— Written problem —
Repeat every record below exactly as written.

──────────

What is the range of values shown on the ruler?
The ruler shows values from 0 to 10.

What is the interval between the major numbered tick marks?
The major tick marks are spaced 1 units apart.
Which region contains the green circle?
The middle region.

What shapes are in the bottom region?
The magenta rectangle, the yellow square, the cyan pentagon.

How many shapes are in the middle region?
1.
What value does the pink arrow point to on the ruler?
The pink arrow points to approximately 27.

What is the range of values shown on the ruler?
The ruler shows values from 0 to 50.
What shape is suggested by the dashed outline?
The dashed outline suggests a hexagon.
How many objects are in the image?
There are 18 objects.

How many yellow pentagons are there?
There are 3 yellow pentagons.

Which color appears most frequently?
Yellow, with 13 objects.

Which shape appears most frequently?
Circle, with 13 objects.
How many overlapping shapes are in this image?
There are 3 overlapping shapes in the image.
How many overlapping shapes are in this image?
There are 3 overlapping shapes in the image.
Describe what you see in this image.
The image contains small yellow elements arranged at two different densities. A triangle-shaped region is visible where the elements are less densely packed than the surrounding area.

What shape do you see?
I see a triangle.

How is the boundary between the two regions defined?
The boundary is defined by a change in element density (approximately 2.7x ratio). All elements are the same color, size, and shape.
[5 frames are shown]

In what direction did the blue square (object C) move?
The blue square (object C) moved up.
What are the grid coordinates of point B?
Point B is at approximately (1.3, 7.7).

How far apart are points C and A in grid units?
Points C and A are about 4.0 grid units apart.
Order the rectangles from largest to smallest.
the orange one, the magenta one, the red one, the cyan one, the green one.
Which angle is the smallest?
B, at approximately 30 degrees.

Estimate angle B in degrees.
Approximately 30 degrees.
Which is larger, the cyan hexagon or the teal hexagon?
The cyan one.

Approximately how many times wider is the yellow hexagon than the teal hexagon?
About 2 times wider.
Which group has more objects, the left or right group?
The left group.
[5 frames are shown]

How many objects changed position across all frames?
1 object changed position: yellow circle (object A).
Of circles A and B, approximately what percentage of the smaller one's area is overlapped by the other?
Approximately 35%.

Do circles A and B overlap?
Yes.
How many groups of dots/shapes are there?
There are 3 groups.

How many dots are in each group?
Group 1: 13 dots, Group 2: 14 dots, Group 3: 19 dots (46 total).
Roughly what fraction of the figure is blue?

──────────

— Expected answer —
What is the range of values shown on the ruler?
The ruler shows values from 0 to 10.

What is the interval between the major numbered tick marks?
The major tick marks are spaced 1 units apart.
Which region contains the green circle?
The middle region.

What shapes are in the bottom region?
The magenta rectangle, the yellow square, the cyan pentagon.

How many shapes are in the middle region?
1.
What value does the pink arrow point to on the ruler?
The pink arrow points to approximately 27.

What is the range of values shown on the ruler?
The ruler shows values from 0 to 50.
What shape is suggested by the dashed outline?
The dashed outline suggests a hexagon.
How many objects are in the image?
There are 18 objects.

How many yellow pentagons are there?
There are 3 yellow pentagons.

Which color appears most frequently?
Yellow, with 13 objects.

Which shape appears most frequently?
Circle, with 13 objects.
How many overlapping shapes are in this image?
There are 3 overlapping shapes in the image.
How many overlapping shapes are in this image?
There are 3 overlapping shapes in the image.
Describe what you see in this image.
The image contains small yellow elements arranged at two different densities. A triangle-shaped region is visible where the elements are less densely packed than the surrounding area.

What shape do you see?
I see a triangle.

How is the boundary between the two regions defined?
The boundary is defined by a change in element density (approximately 2.7x ratio). All elements are the same color, size, and shape.
[5 frames are shown]

In what direction did the blue square (object C) move?
The blue square (object C) moved up.
What are the grid coordinates of point B?
Point B is at approximately (1.3, 7.7).

How far apart are points C and A in grid units?
Points C and A are about 4.0 grid units apart.
Order the rectangles from largest to smallest.
the orange one, the magenta one, the red one, the cyan one, the green one.
Which angle is the smallest?
B, at approximately 30 degrees.

Estimate angle B in degrees.
Approximately 30 degrees.
Which is larger, the cyan hexagon or the teal hexagon?
The cyan one.

Approximately how many times wider is the yellow hexagon than the teal hexagon?
About 2 times wider.
Which group has more objects, the left or right group?
The left group.
[5 frames are shown]

How many objects changed position across all frames?
1 object changed position: yellow circle (object A).
Of circles A and B, approximately what percentage of the smaller one's area is overlapped by the other?
Approximately 35%.

Do circles A and B overlap?
Yes.
How many groups of dots/shapes are there?
There are 3 groups.

How many dots are in each group?
Group 1: 13 dots, Group 2: 14 dots, Group 3: 19 dots (46 total).
Roughly what fraction of the figure is blue?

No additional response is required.